**** Records provided ****

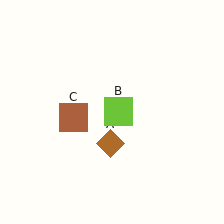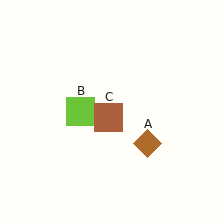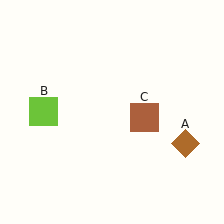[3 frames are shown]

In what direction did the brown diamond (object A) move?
The brown diamond (object A) moved right.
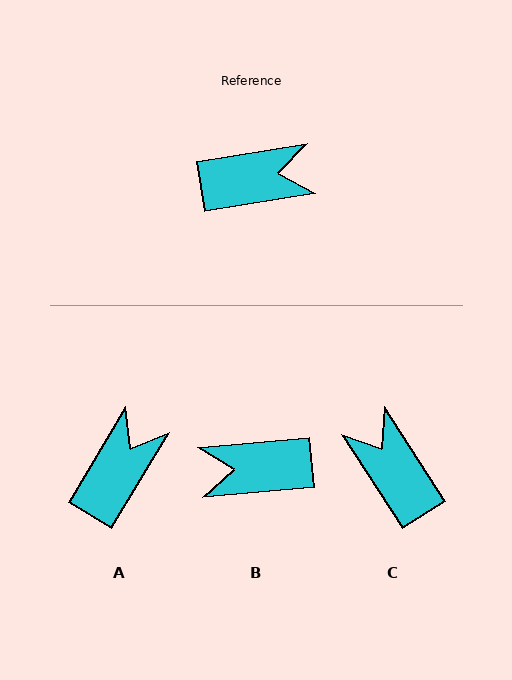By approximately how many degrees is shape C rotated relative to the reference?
Approximately 113 degrees counter-clockwise.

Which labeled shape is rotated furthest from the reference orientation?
B, about 176 degrees away.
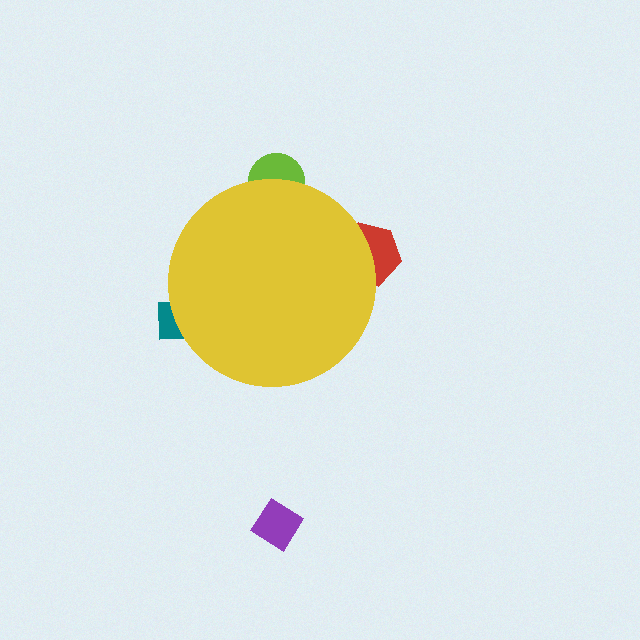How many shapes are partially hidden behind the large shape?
3 shapes are partially hidden.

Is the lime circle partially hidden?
Yes, the lime circle is partially hidden behind the yellow circle.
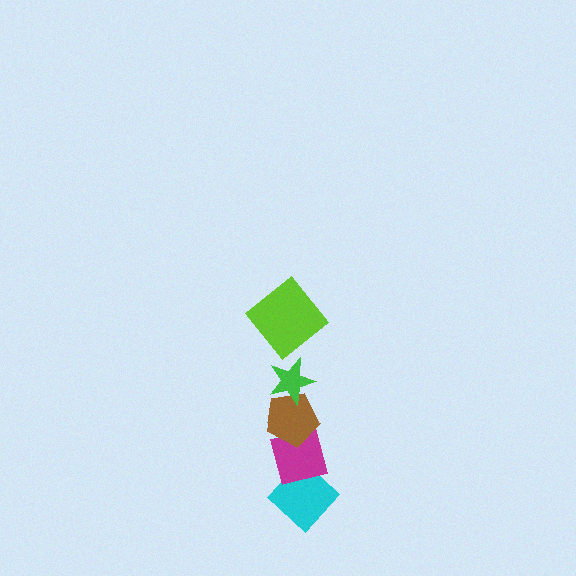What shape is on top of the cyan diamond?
The magenta square is on top of the cyan diamond.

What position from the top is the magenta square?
The magenta square is 4th from the top.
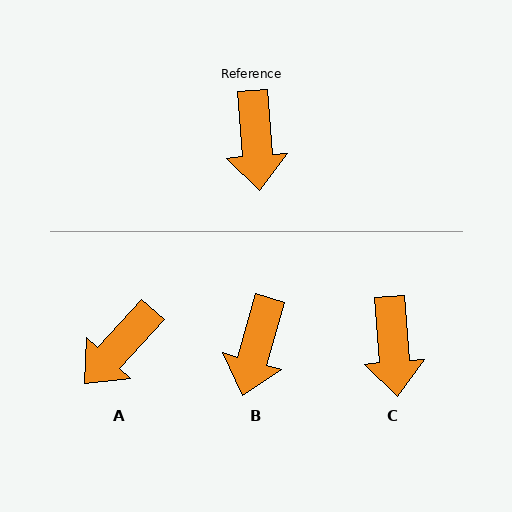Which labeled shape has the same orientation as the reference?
C.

****

● Set exercise: Transcribe every line from the records above without alteration, and leave out the images.

● Output:
[3 frames are shown]

In what direction did the brown diamond (object A) move?
The brown diamond (object A) moved right.
By approximately how many degrees is shape C rotated relative to the reference?
Approximately 113 degrees counter-clockwise.

Which labeled shape is rotated furthest from the reference orientation?
B, about 176 degrees away.
How many shapes are partially hidden behind the large shape?
3 shapes are partially hidden.

Is the lime circle partially hidden?
Yes, the lime circle is partially hidden behind the yellow circle.
What shape is on top of the cyan diamond?
The magenta square is on top of the cyan diamond.

What position from the top is the magenta square?
The magenta square is 4th from the top.
Which labeled shape has the same orientation as the reference?
C.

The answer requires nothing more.